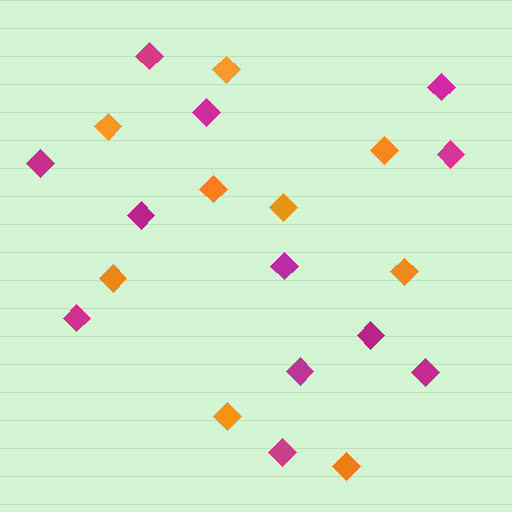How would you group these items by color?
There are 2 groups: one group of orange diamonds (9) and one group of magenta diamonds (12).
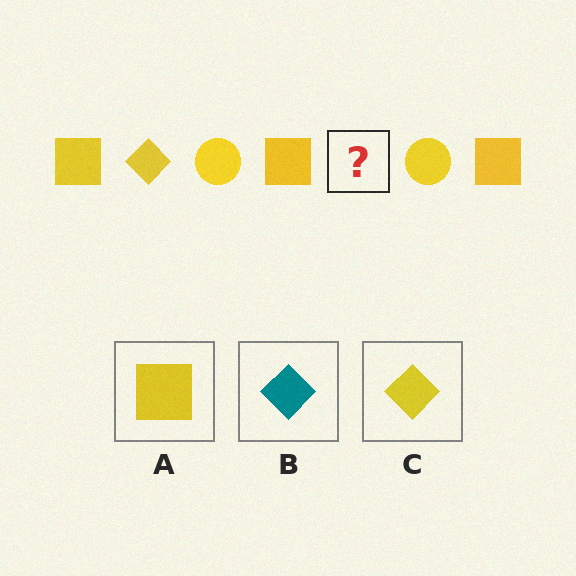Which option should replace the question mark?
Option C.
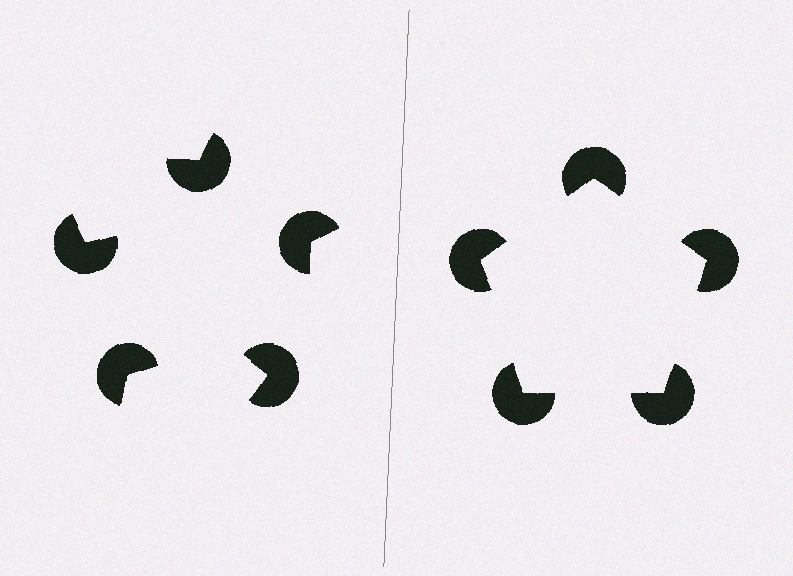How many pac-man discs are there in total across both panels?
10 — 5 on each side.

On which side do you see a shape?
An illusory pentagon appears on the right side. On the left side the wedge cuts are rotated, so no coherent shape forms.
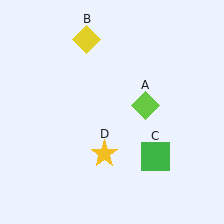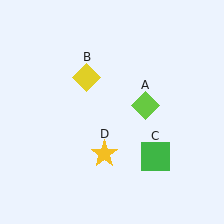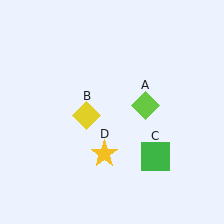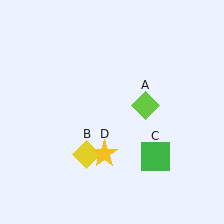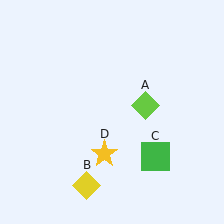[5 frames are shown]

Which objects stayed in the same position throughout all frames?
Lime diamond (object A) and green square (object C) and yellow star (object D) remained stationary.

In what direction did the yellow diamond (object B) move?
The yellow diamond (object B) moved down.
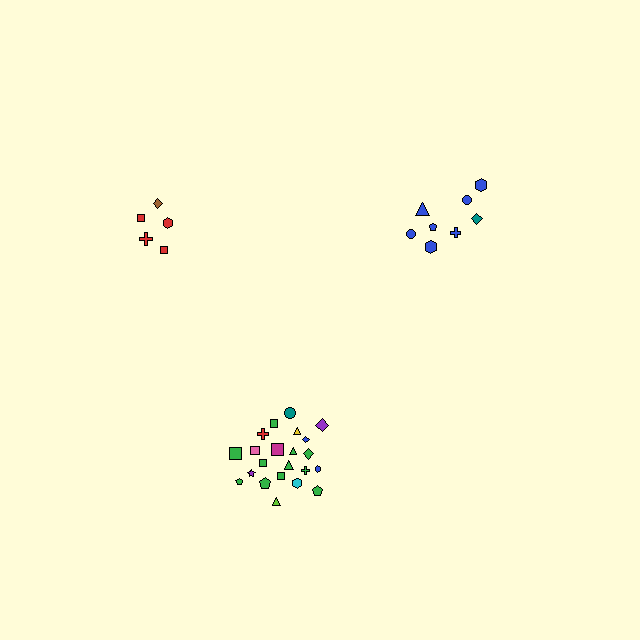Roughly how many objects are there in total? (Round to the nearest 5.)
Roughly 35 objects in total.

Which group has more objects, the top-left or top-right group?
The top-right group.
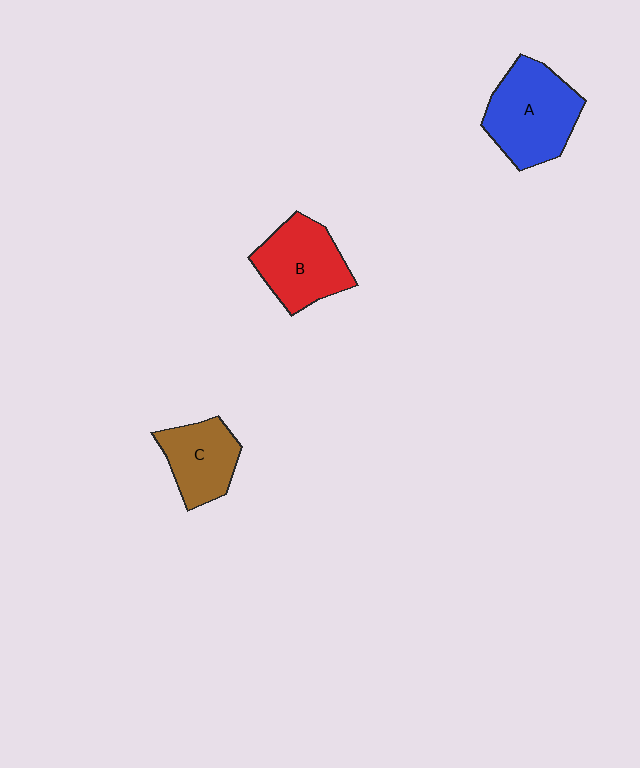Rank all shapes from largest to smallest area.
From largest to smallest: A (blue), B (red), C (brown).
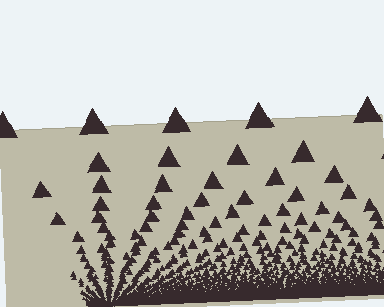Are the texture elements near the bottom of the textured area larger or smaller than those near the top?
Smaller. The gradient is inverted — elements near the bottom are smaller and denser.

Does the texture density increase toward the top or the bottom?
Density increases toward the bottom.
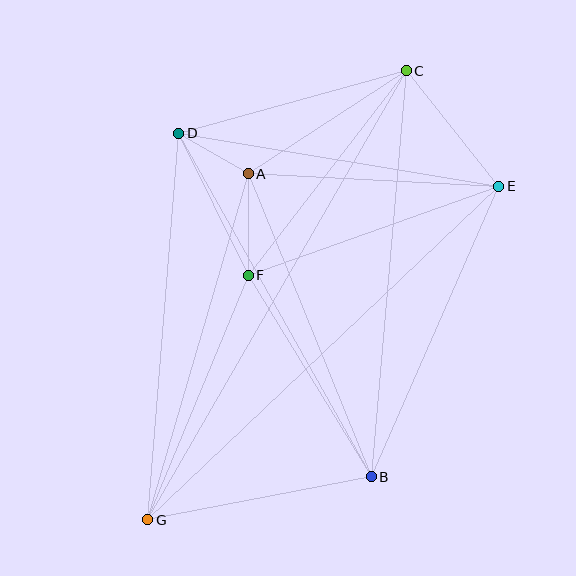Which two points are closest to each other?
Points A and D are closest to each other.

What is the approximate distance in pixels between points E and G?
The distance between E and G is approximately 484 pixels.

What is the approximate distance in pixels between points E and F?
The distance between E and F is approximately 266 pixels.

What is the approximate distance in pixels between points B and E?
The distance between B and E is approximately 317 pixels.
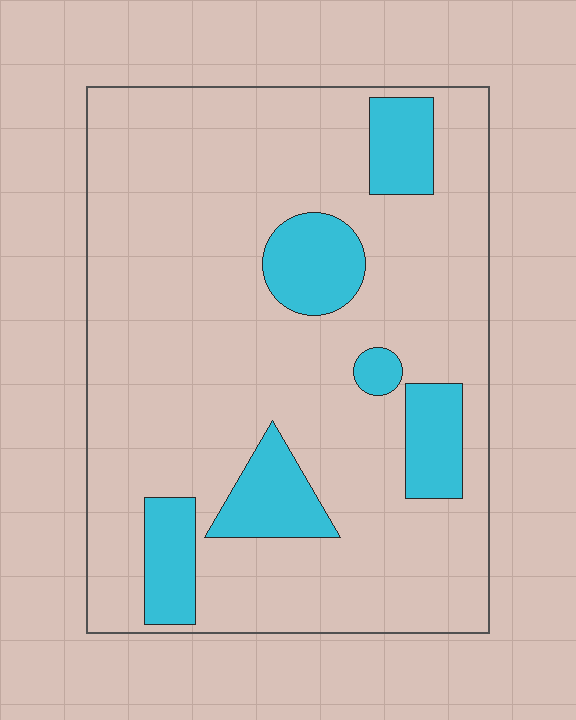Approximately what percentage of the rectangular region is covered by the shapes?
Approximately 15%.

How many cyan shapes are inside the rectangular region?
6.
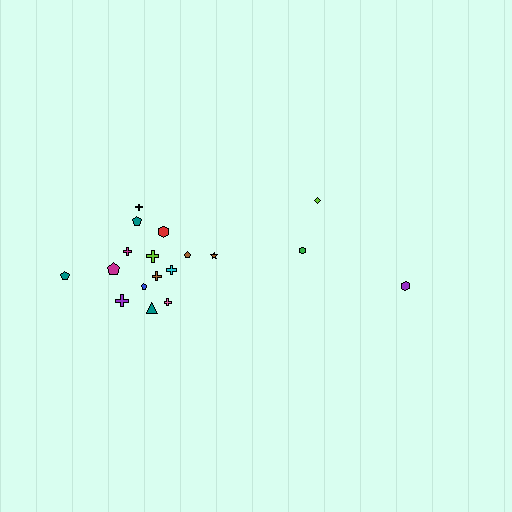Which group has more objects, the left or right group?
The left group.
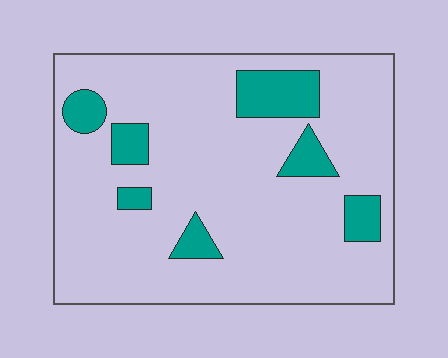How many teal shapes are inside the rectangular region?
7.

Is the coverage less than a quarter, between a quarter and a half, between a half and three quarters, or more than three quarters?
Less than a quarter.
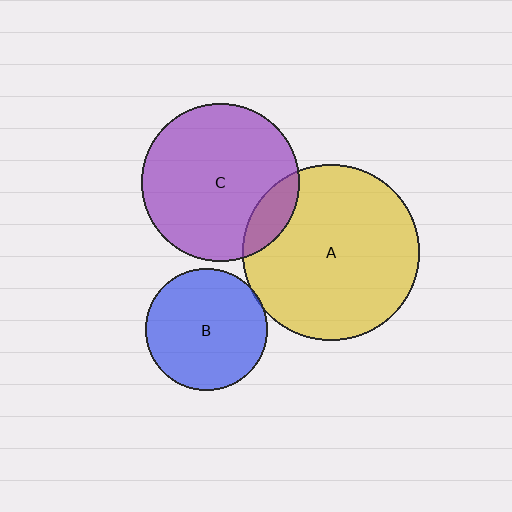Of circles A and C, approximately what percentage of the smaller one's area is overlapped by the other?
Approximately 15%.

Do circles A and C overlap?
Yes.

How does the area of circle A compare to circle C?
Approximately 1.2 times.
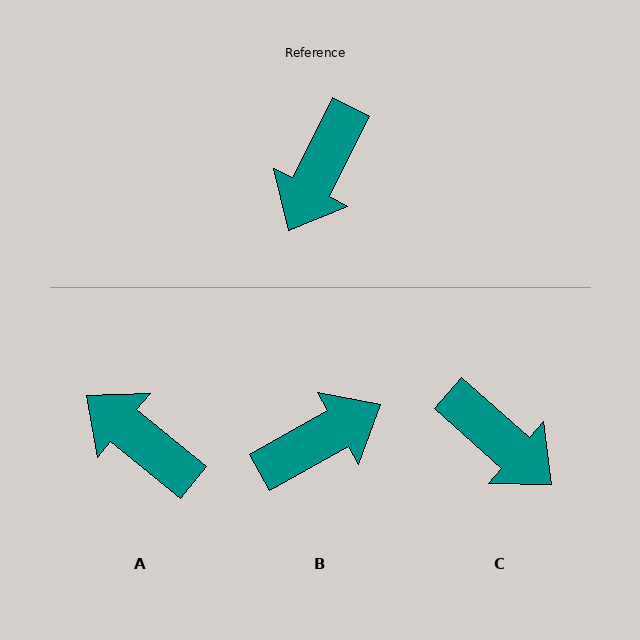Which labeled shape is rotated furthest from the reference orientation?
B, about 146 degrees away.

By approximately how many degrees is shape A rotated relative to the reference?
Approximately 102 degrees clockwise.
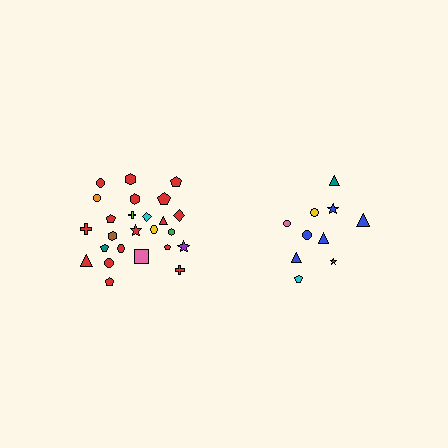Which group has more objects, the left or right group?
The left group.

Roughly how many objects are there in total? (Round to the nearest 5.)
Roughly 35 objects in total.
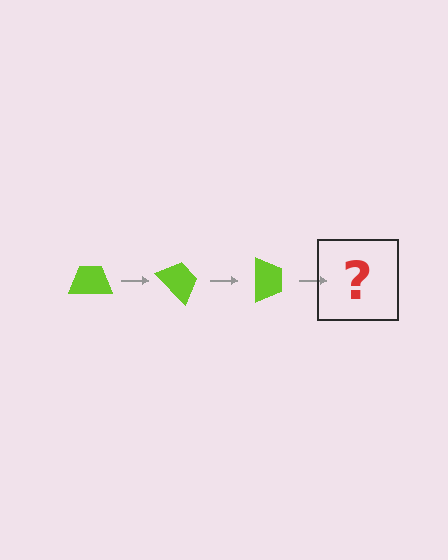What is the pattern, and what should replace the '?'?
The pattern is that the trapezoid rotates 45 degrees clockwise each step. The '?' should be a lime trapezoid rotated 135 degrees clockwise.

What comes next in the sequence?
The next element should be a lime trapezoid rotated 135 degrees clockwise.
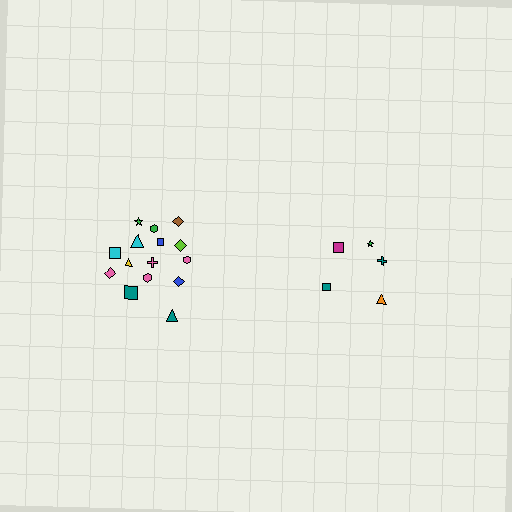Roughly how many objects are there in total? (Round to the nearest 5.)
Roughly 20 objects in total.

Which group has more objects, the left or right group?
The left group.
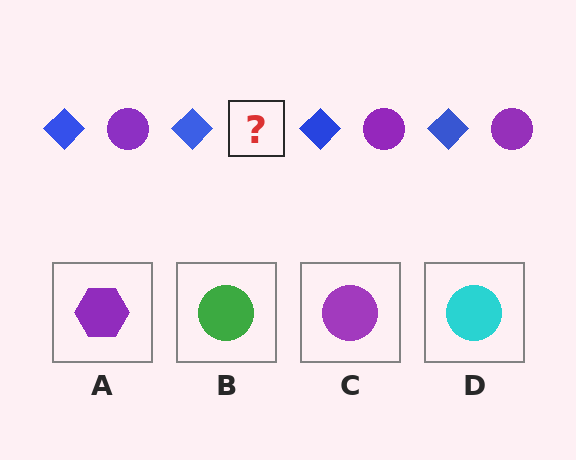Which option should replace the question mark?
Option C.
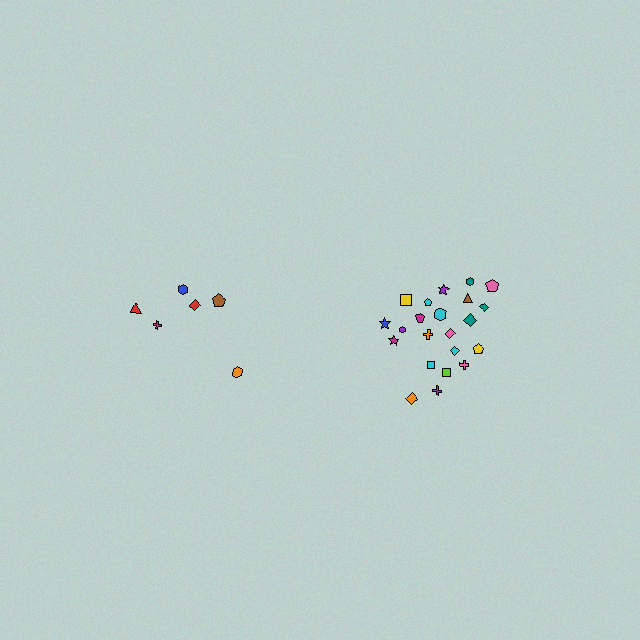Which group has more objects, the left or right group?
The right group.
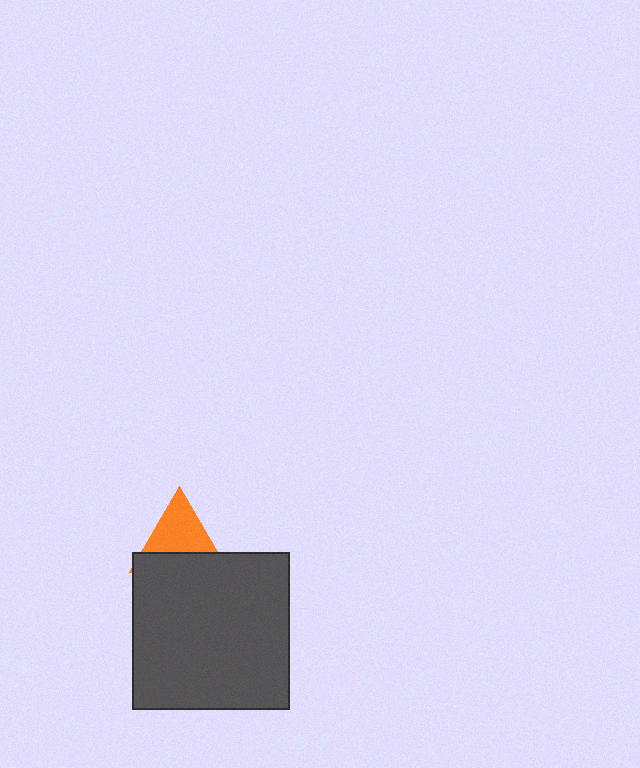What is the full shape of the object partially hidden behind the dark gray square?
The partially hidden object is an orange triangle.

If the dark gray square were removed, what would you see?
You would see the complete orange triangle.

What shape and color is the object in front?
The object in front is a dark gray square.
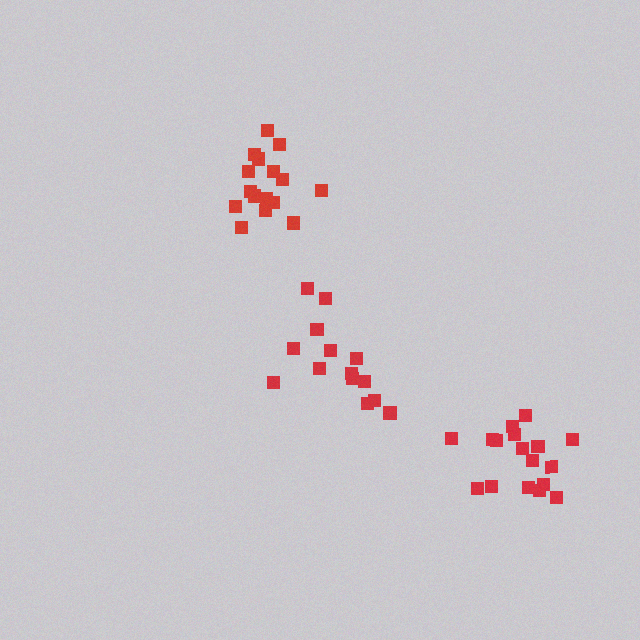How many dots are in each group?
Group 1: 14 dots, Group 2: 17 dots, Group 3: 16 dots (47 total).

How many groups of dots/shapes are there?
There are 3 groups.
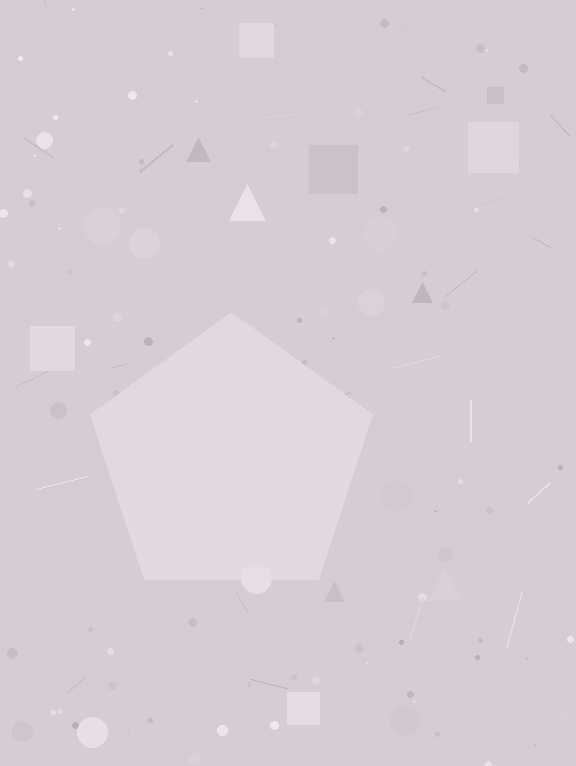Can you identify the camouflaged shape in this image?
The camouflaged shape is a pentagon.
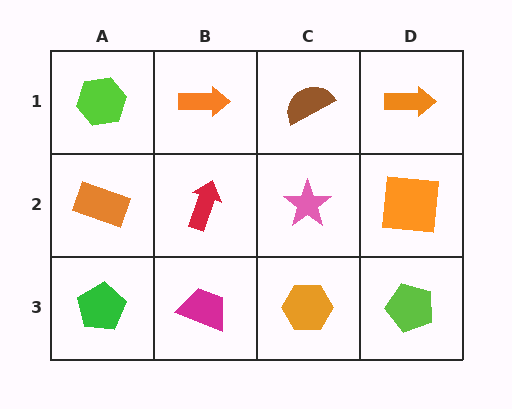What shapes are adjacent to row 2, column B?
An orange arrow (row 1, column B), a magenta trapezoid (row 3, column B), an orange rectangle (row 2, column A), a pink star (row 2, column C).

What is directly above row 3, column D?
An orange square.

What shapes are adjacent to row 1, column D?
An orange square (row 2, column D), a brown semicircle (row 1, column C).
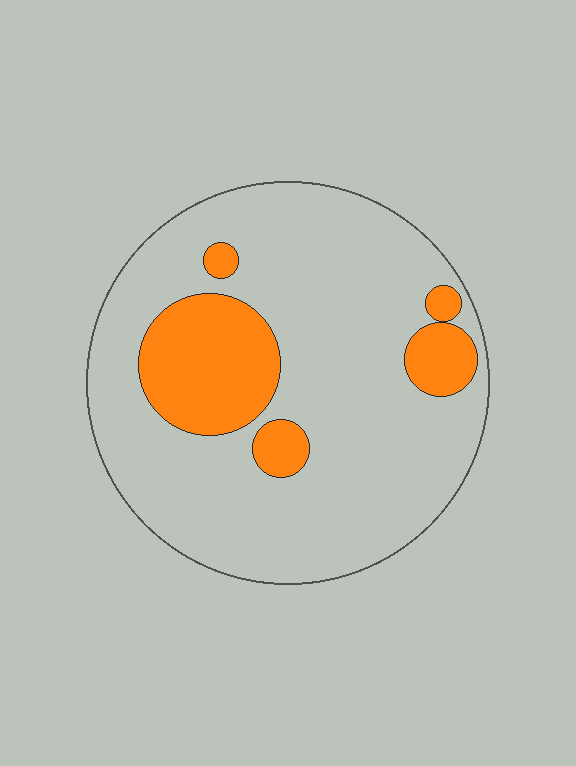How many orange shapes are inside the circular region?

# YOUR GOAL:
From the line holding "What shape and color is the object in front?" to the last line of the listing, please output each line exactly as it stands. Pictures stay out of the copy.

# THE REPLY:
What shape and color is the object in front?
The object in front is a dark gray square.
How many dots are in each group?
Group 1: 14 dots, Group 2: 17 dots, Group 3: 16 dots (47 total).

How many groups of dots/shapes are there?
There are 3 groups.
Can you identify the camouflaged shape in this image?
The camouflaged shape is a pentagon.
What shapes are adjacent to row 2, column B?
An orange arrow (row 1, column B), a magenta trapezoid (row 3, column B), an orange rectangle (row 2, column A), a pink star (row 2, column C).

What is directly above row 3, column D?
An orange square.

What shapes are adjacent to row 1, column D?
An orange square (row 2, column D), a brown semicircle (row 1, column C).
How many orange shapes are inside the circular region?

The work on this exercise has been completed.